Work required:
Set down every line below, word for word.

Extracted records:
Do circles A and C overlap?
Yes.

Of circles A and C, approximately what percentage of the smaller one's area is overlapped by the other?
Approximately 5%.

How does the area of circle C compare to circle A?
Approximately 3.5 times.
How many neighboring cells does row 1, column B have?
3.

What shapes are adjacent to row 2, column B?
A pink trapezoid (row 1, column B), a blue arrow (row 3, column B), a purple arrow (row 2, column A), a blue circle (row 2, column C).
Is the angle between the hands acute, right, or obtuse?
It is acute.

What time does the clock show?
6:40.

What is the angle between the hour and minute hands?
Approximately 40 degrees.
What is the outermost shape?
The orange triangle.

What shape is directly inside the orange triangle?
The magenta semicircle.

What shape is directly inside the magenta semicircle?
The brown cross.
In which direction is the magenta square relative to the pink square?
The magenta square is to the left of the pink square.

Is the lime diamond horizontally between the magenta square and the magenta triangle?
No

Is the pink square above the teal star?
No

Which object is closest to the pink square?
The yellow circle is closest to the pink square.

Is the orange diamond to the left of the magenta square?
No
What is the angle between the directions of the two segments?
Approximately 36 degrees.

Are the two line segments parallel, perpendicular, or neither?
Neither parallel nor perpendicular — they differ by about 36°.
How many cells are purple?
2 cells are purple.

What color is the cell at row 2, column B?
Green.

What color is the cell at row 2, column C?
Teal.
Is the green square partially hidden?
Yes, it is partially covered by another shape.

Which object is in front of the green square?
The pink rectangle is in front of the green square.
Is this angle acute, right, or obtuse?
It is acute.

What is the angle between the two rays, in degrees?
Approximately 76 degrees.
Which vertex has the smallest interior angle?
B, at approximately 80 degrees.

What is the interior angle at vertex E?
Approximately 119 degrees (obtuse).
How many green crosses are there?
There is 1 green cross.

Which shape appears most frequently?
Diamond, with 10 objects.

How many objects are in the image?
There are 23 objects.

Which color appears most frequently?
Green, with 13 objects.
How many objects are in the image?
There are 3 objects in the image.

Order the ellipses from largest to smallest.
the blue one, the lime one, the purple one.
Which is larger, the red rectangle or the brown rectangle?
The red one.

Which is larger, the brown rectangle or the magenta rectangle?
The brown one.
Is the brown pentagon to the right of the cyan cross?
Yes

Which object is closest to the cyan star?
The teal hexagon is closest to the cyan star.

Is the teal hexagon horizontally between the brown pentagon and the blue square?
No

Answer to this task:
Do circles A and C overlap?
Yes.

Of circles A and C, approximately what percentage of the smaller one's area is overlapped by the other?
Approximately 5%.

How does the area of circle C compare to circle A?
Approximately 3.5 times.
How many neighboring cells does row 1, column B have?
3.

What shapes are adjacent to row 2, column B?
A pink trapezoid (row 1, column B), a blue arrow (row 3, column B), a purple arrow (row 2, column A), a blue circle (row 2, column C).
Is the angle between the hands acute, right, or obtuse?
It is acute.

What time does the clock show?
6:40.

What is the angle between the hour and minute hands?
Approximately 40 degrees.
What is the outermost shape?
The orange triangle.

What shape is directly inside the orange triangle?
The magenta semicircle.

What shape is directly inside the magenta semicircle?
The brown cross.
In which direction is the magenta square relative to the pink square?
The magenta square is to the left of the pink square.

Is the lime diamond horizontally between the magenta square and the magenta triangle?
No

Is the pink square above the teal star?
No

Which object is closest to the pink square?
The yellow circle is closest to the pink square.

Is the orange diamond to the left of the magenta square?
No
What is the angle between the directions of the two segments?
Approximately 36 degrees.

Are the two line segments parallel, perpendicular, or neither?
Neither parallel nor perpendicular — they differ by about 36°.
How many cells are purple?
2 cells are purple.

What color is the cell at row 2, column B?
Green.

What color is the cell at row 2, column C?
Teal.
Is the green square partially hidden?
Yes, it is partially covered by another shape.

Which object is in front of the green square?
The pink rectangle is in front of the green square.
Is this angle acute, right, or obtuse?
It is acute.

What is the angle between the two rays, in degrees?
Approximately 76 degrees.
Which vertex has the smallest interior angle?
B, at approximately 80 degrees.

What is the interior angle at vertex E?
Approximately 119 degrees (obtuse).
How many green crosses are there?
There is 1 green cross.

Which shape appears most frequently?
Diamond, with 10 objects.

How many objects are in the image?
There are 23 objects.

Which color appears most frequently?
Green, with 13 objects.
How many objects are in the image?
There are 3 objects in the image.

Order the ellipses from largest to smallest.
the blue one, the lime one, the purple one.
Which is larger, the red rectangle or the brown rectangle?
The red one.

Which is larger, the brown rectangle or the magenta rectangle?
The brown one.
Is the brown pentagon to the right of the cyan cross?
Yes

Which object is closest to the cyan star?
The teal hexagon is closest to the cyan star.

Is the teal hexagon horizontally between the brown pentagon and the blue square?
No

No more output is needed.